AIM – Working from the material below, print the lines from the line holding "At a glance, does" through its final line, inclusive, exactly and with nothing else; pictures are excluded.

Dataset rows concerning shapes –
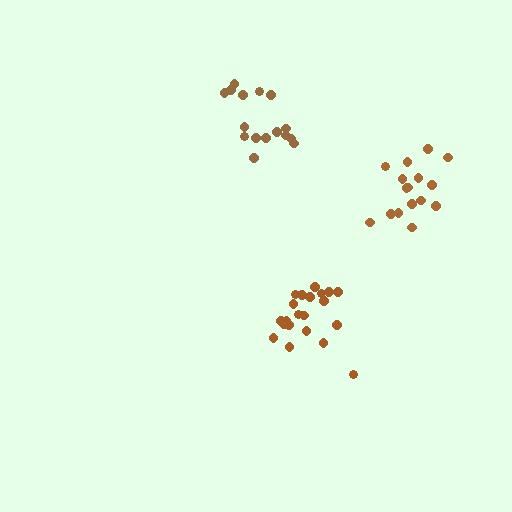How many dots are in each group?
Group 1: 16 dots, Group 2: 21 dots, Group 3: 16 dots (53 total).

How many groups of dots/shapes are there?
There are 3 groups.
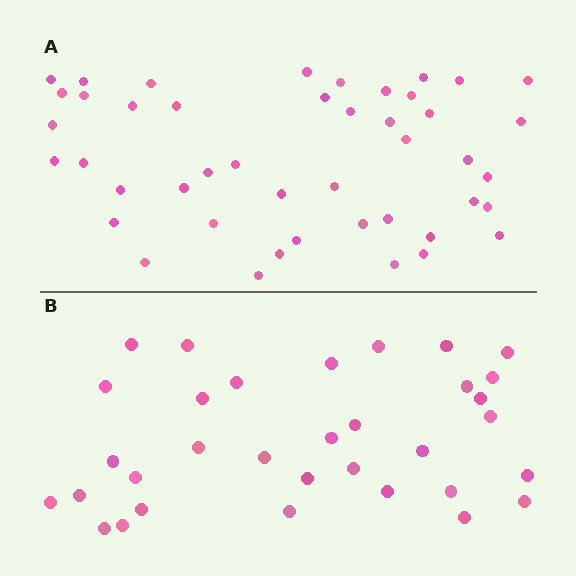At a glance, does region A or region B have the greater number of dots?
Region A (the top region) has more dots.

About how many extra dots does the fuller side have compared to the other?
Region A has roughly 12 or so more dots than region B.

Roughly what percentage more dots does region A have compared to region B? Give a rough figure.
About 35% more.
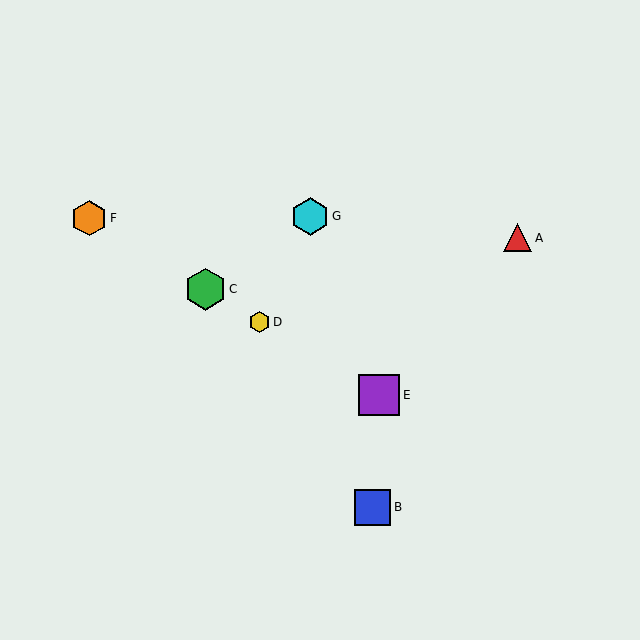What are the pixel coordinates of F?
Object F is at (89, 218).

EXERCISE RESPONSE –
At a glance, does region A or region B have the greater number of dots?
Region A (the top region) has more dots.

About how many extra dots does the fuller side have compared to the other?
Region A has roughly 12 or so more dots than region B.

Roughly what percentage more dots does region A have compared to region B? Give a rough figure.
About 35% more.
What are the pixel coordinates of F?
Object F is at (89, 218).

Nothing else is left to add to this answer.